**EXERCISE TASK**
Return the listing below exactly, with the pictures dropped.

--- Start MATERIAL FOR THIS TASK ---

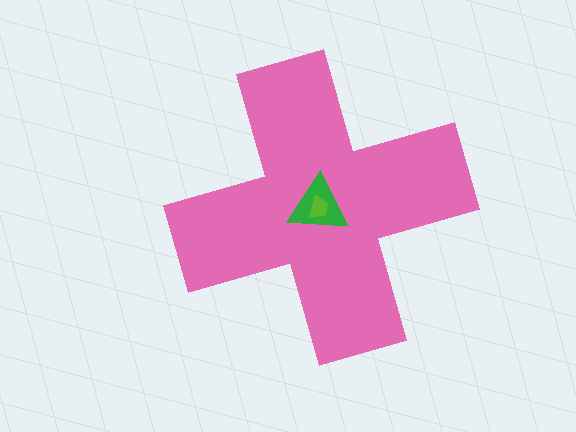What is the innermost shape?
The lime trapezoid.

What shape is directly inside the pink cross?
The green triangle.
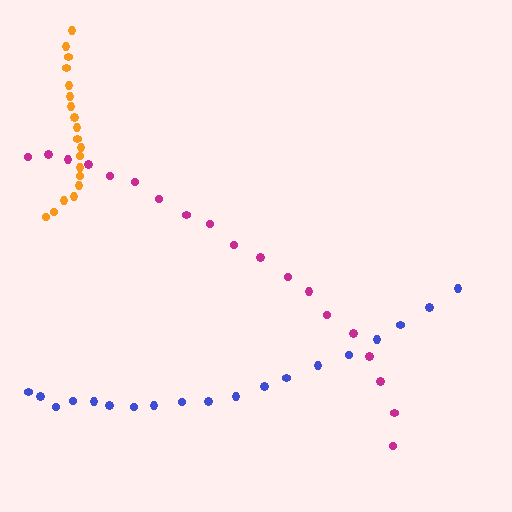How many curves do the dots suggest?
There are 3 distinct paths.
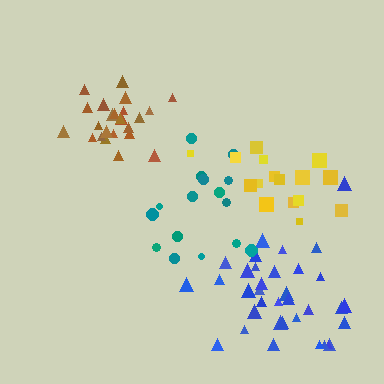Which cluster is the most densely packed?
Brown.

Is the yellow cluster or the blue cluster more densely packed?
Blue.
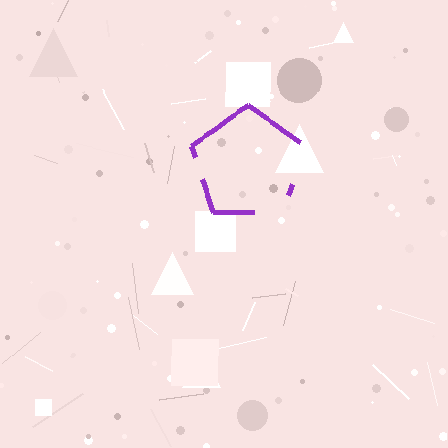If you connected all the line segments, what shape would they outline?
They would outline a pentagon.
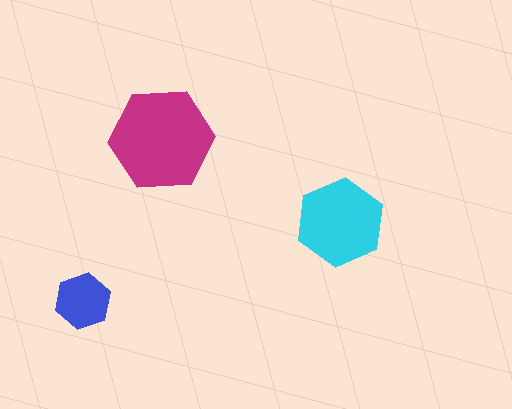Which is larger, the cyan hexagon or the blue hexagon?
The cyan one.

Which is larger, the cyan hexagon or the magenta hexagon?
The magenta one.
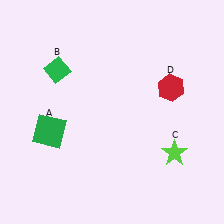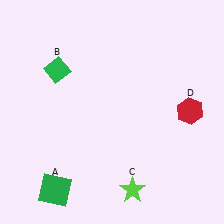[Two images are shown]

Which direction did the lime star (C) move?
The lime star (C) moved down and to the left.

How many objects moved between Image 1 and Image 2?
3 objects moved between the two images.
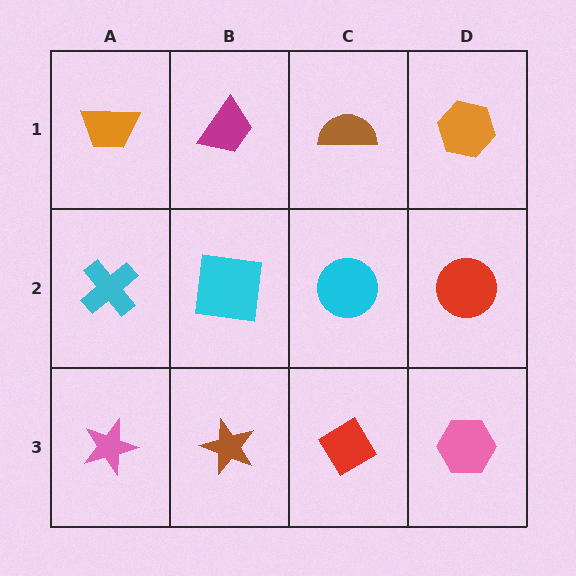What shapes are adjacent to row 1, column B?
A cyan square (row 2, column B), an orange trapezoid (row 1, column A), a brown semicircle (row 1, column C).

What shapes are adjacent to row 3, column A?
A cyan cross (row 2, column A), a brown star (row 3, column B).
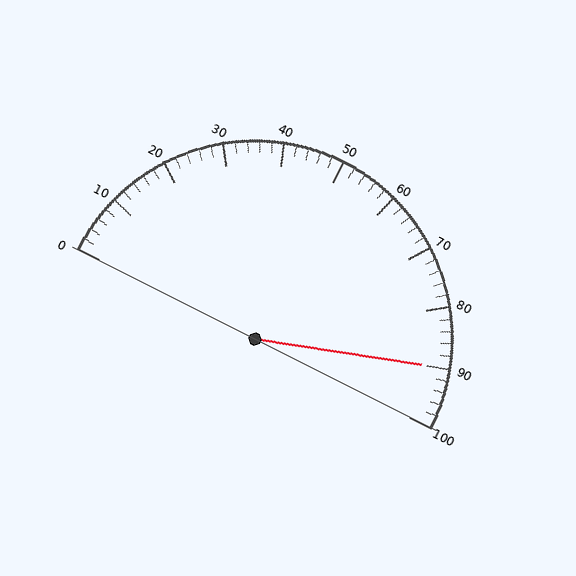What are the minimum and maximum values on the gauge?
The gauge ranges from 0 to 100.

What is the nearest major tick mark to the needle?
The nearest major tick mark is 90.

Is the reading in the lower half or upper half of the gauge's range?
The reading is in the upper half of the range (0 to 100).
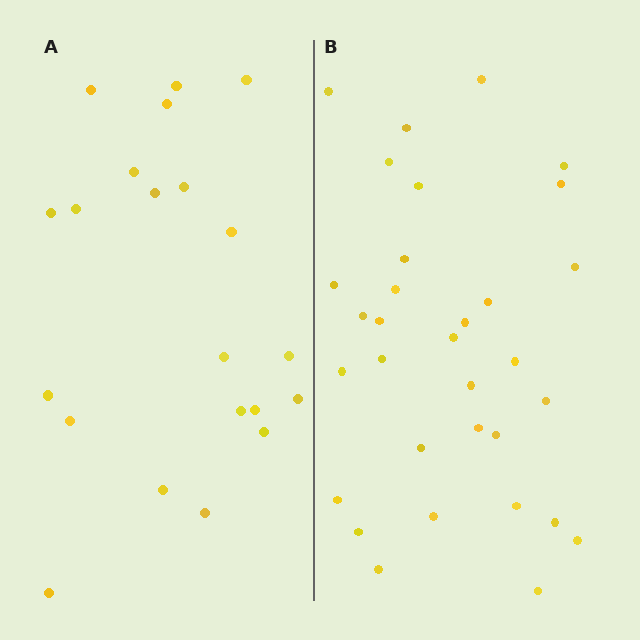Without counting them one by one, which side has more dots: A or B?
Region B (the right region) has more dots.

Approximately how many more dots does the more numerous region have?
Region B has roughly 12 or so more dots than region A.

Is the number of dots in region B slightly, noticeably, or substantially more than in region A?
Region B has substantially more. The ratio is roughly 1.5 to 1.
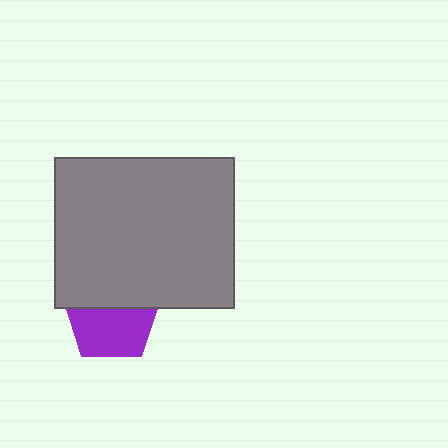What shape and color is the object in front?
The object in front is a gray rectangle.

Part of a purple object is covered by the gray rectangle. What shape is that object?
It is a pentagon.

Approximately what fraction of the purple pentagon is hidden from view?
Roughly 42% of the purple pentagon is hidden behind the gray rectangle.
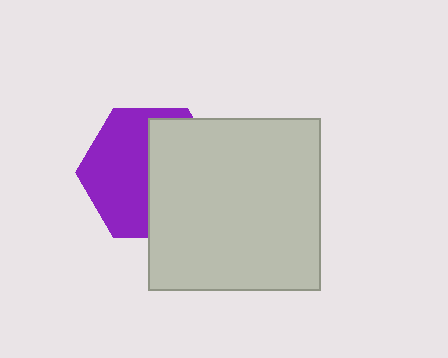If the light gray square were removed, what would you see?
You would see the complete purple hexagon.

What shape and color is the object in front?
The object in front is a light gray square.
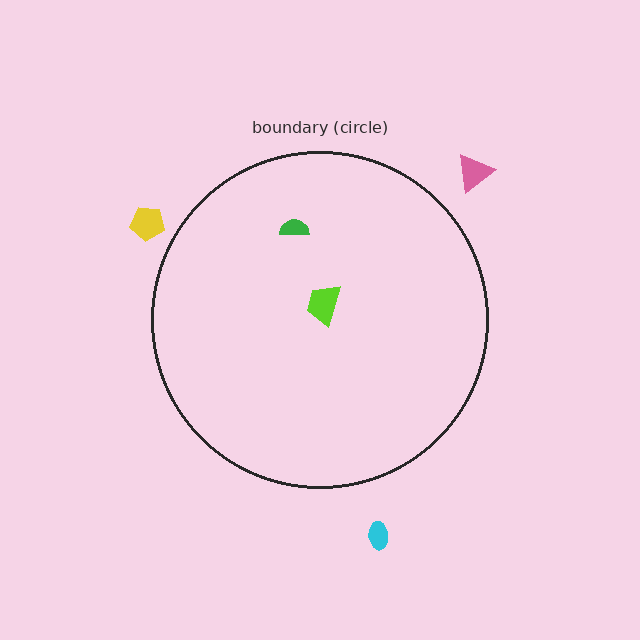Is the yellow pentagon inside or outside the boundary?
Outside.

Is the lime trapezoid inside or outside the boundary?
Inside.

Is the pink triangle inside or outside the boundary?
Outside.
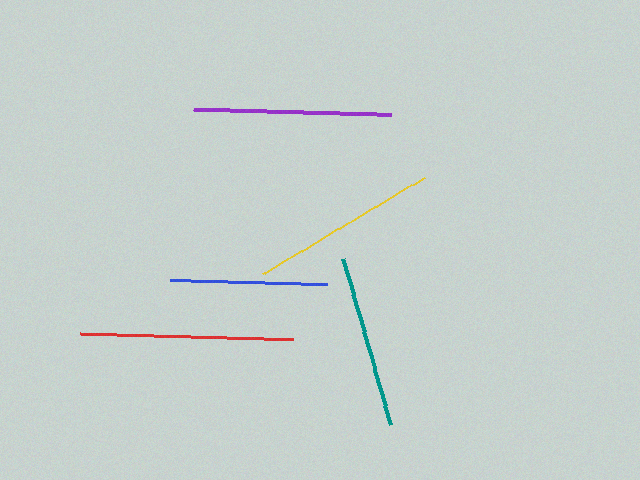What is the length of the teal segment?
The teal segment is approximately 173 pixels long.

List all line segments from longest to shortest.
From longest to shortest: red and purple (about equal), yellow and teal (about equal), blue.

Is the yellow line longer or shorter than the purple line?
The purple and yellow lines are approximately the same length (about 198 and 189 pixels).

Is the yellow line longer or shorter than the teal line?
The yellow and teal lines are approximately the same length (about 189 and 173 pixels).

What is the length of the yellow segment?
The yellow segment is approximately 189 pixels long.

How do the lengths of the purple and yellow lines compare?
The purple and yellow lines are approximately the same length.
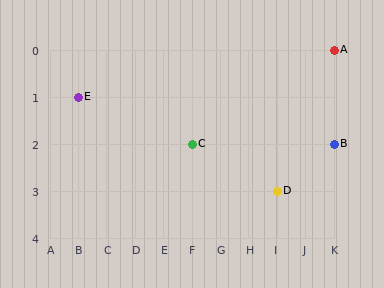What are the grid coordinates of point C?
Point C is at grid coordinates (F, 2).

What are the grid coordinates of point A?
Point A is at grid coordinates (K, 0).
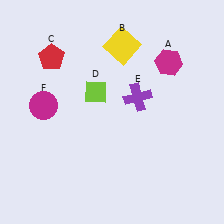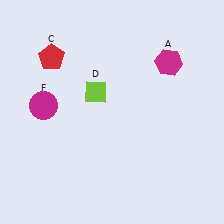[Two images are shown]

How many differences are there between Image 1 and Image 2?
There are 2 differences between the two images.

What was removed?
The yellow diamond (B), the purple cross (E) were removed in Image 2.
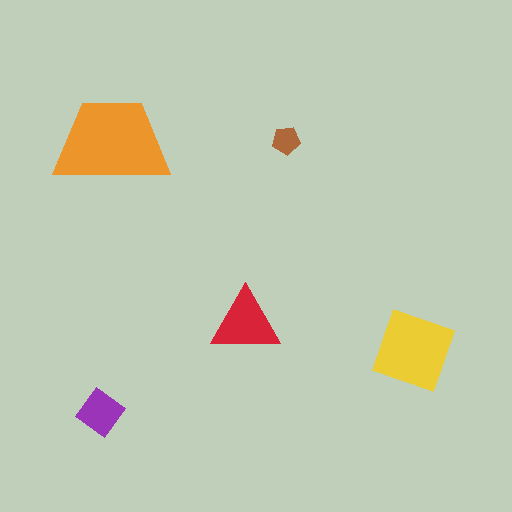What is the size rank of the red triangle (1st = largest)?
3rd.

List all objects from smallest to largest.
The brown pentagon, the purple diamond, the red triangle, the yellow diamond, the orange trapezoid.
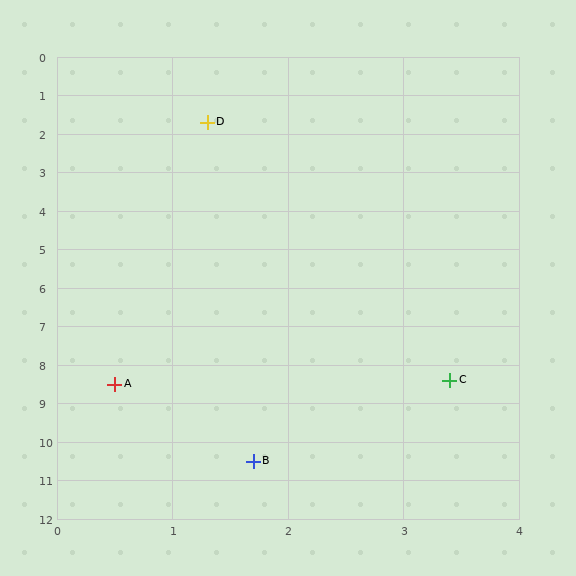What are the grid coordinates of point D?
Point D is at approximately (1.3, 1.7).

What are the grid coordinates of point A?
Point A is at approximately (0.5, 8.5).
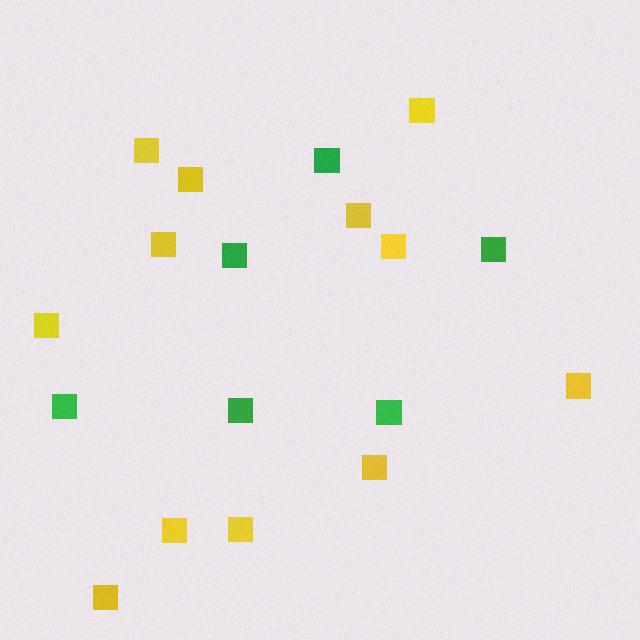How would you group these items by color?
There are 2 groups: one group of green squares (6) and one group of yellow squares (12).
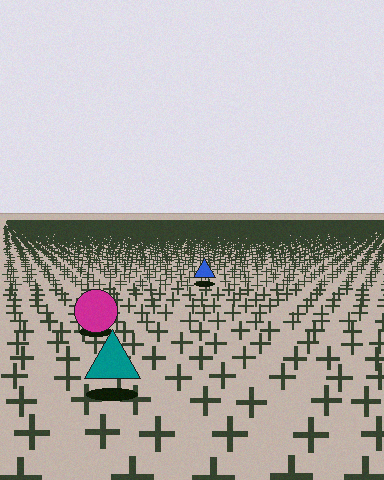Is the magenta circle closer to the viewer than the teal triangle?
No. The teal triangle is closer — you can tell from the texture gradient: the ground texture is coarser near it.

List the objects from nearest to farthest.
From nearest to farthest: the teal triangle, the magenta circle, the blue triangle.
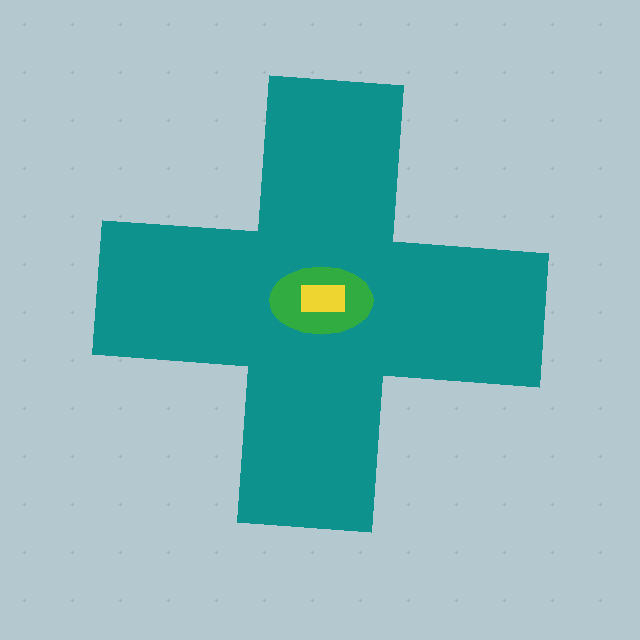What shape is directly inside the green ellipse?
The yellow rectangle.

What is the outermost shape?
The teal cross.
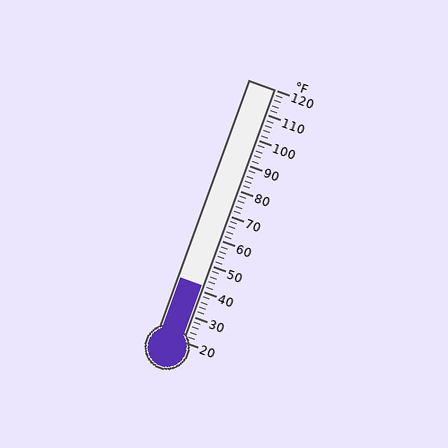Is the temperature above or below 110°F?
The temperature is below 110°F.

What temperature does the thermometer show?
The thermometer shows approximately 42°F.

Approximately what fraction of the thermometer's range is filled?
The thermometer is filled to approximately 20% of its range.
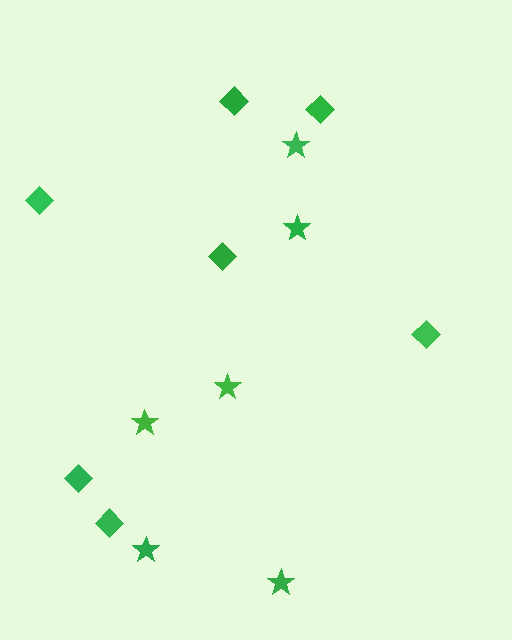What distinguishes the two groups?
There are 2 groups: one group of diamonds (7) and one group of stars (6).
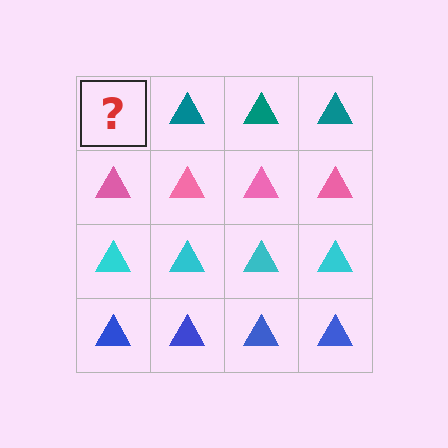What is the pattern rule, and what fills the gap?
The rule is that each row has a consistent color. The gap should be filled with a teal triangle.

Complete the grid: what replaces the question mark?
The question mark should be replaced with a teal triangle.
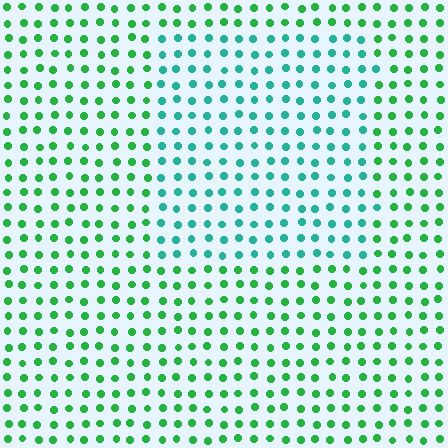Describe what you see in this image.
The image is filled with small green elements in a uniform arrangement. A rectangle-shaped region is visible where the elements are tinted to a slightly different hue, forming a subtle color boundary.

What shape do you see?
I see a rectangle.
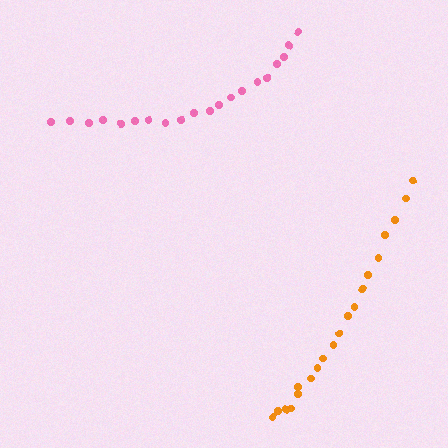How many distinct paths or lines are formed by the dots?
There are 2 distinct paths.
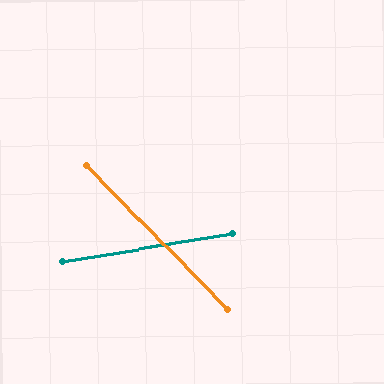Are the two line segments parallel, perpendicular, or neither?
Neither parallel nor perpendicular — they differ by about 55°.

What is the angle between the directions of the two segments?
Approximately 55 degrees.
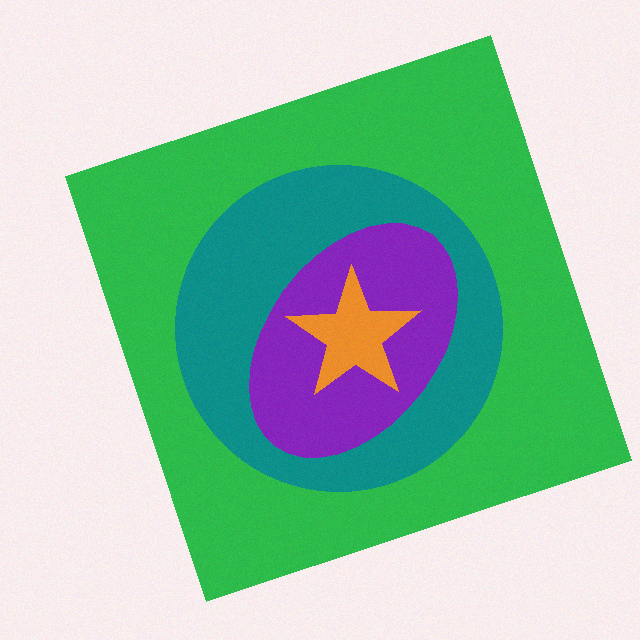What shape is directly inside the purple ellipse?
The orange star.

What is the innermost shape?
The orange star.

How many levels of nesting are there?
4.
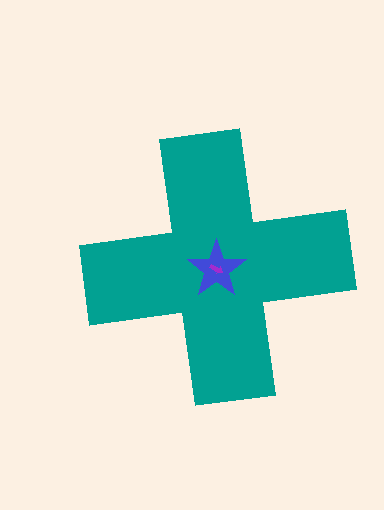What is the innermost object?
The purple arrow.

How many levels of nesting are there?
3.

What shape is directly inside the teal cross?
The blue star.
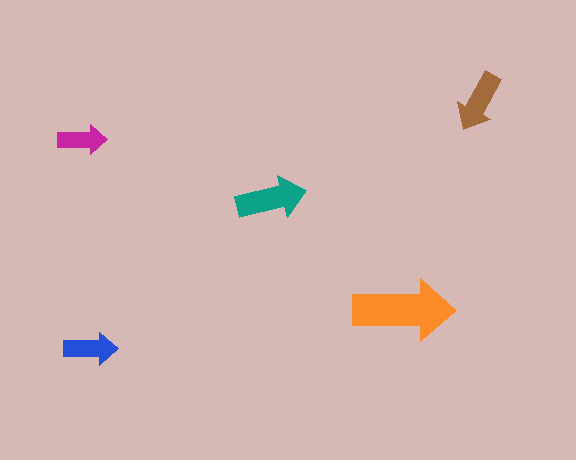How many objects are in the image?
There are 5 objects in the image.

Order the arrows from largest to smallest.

--- End MATERIAL FOR THIS TASK ---

**EXERCISE OUTPUT**
What is the innermost shape?
The lime trapezoid.

What shape is directly inside the pink cross?
The green triangle.
How many curves do the dots suggest?
There are 3 distinct paths.
Which cluster is the most densely packed?
Brown.

Is the yellow cluster or the blue cluster more densely packed?
Blue.
If you connected all the line segments, what shape would they outline?
They would outline a pentagon.
Which is larger, the cyan hexagon or the blue hexagon?
The cyan one.

Which is larger, the cyan hexagon or the magenta hexagon?
The magenta one.
[Two images are shown]

Which direction did the lime star (C) move?
The lime star (C) moved down and to the left.

How many objects moved between Image 1 and Image 2?
3 objects moved between the two images.
What shapes are adjacent to row 1, column B?
A cyan square (row 2, column B), an orange trapezoid (row 1, column A), a brown semicircle (row 1, column C).

What shapes are adjacent to row 3, column A?
A cyan cross (row 2, column A), a brown star (row 3, column B).
What are the minimum and maximum values on the gauge?
The gauge ranges from 0 to 100.

What is the nearest major tick mark to the needle?
The nearest major tick mark is 90.

Is the reading in the lower half or upper half of the gauge's range?
The reading is in the upper half of the range (0 to 100).
Without counting them one by one, which side has more dots: A or B?
Region B (the right region) has more dots.

Approximately how many more dots does the more numerous region have?
Region B has roughly 12 or so more dots than region A.

Is the number of dots in region B slightly, noticeably, or substantially more than in region A?
Region B has substantially more. The ratio is roughly 1.5 to 1.
What shape and color is the object in front?
The object in front is a gray rectangle.

Part of a purple object is covered by the gray rectangle. What shape is that object?
It is a pentagon.

Approximately what fraction of the purple pentagon is hidden from view?
Roughly 42% of the purple pentagon is hidden behind the gray rectangle.
If the light gray square were removed, what would you see?
You would see the complete purple hexagon.

What shape and color is the object in front?
The object in front is a light gray square.
Is the yellow pentagon inside or outside the boundary?
Outside.

Is the lime trapezoid inside or outside the boundary?
Inside.

Is the pink triangle inside or outside the boundary?
Outside.
What is the length of the teal segment?
The teal segment is approximately 173 pixels long.

List all line segments from longest to shortest.
From longest to shortest: red and purple (about equal), yellow and teal (about equal), blue.

Is the yellow line longer or shorter than the purple line?
The purple and yellow lines are approximately the same length (about 198 and 189 pixels).

Is the yellow line longer or shorter than the teal line?
The yellow and teal lines are approximately the same length (about 189 and 173 pixels).

What is the length of the yellow segment?
The yellow segment is approximately 189 pixels long.

How do the lengths of the purple and yellow lines compare?
The purple and yellow lines are approximately the same length.
What are the grid coordinates of point C?
Point C is at grid coordinates (F, 2).

What are the grid coordinates of point A?
Point A is at grid coordinates (K, 0).
[Two images are shown]

How many differences are there between Image 1 and Image 2?
There are 2 differences between the two images.

What was removed?
The yellow diamond (B), the purple cross (E) were removed in Image 2.
What is the size rank of the red triangle (1st = largest)?
3rd.

List all objects from smallest to largest.
The brown pentagon, the purple diamond, the red triangle, the yellow diamond, the orange trapezoid.
What are the grid coordinates of point D?
Point D is at approximately (1.3, 1.7).

What are the grid coordinates of point A?
Point A is at approximately (0.5, 8.5).
How would you group these items by color?
There are 2 groups: one group of green squares (6) and one group of yellow squares (12).
Is the magenta circle closer to the viewer than the teal triangle?
No. The teal triangle is closer — you can tell from the texture gradient: the ground texture is coarser near it.

List the objects from nearest to farthest.
From nearest to farthest: the teal triangle, the magenta circle, the blue triangle.
What shape is directly inside the green ellipse?
The yellow rectangle.

What is the outermost shape?
The teal cross.
Is the temperature above or below 110°F?
The temperature is below 110°F.

What temperature does the thermometer show?
The thermometer shows approximately 42°F.

Approximately what fraction of the thermometer's range is filled?
The thermometer is filled to approximately 20% of its range.
What distinguishes the two groups?
There are 2 groups: one group of diamonds (7) and one group of stars (6).
What is the pattern rule, and what fills the gap?
The rule is that each row has a consistent color. The gap should be filled with a teal triangle.

Complete the grid: what replaces the question mark?
The question mark should be replaced with a teal triangle.
Describe what you see in this image.
The image is filled with small green elements in a uniform arrangement. A rectangle-shaped region is visible where the elements are tinted to a slightly different hue, forming a subtle color boundary.

What shape do you see?
I see a rectangle.
How many distinct paths or lines are formed by the dots?
There are 2 distinct paths.
Are the two line segments parallel, perpendicular, or neither?
Neither parallel nor perpendicular — they differ by about 55°.

What is the angle between the directions of the two segments?
Approximately 55 degrees.
What shape is directly inside the purple ellipse?
The orange star.

What is the innermost shape?
The orange star.

How many levels of nesting are there?
4.
What is the innermost object?
The purple arrow.

How many levels of nesting are there?
3.

What shape is directly inside the teal cross?
The blue star.
How many objects are in the image?
There are 5 objects in the image.

Order the arrows from largest to smallest.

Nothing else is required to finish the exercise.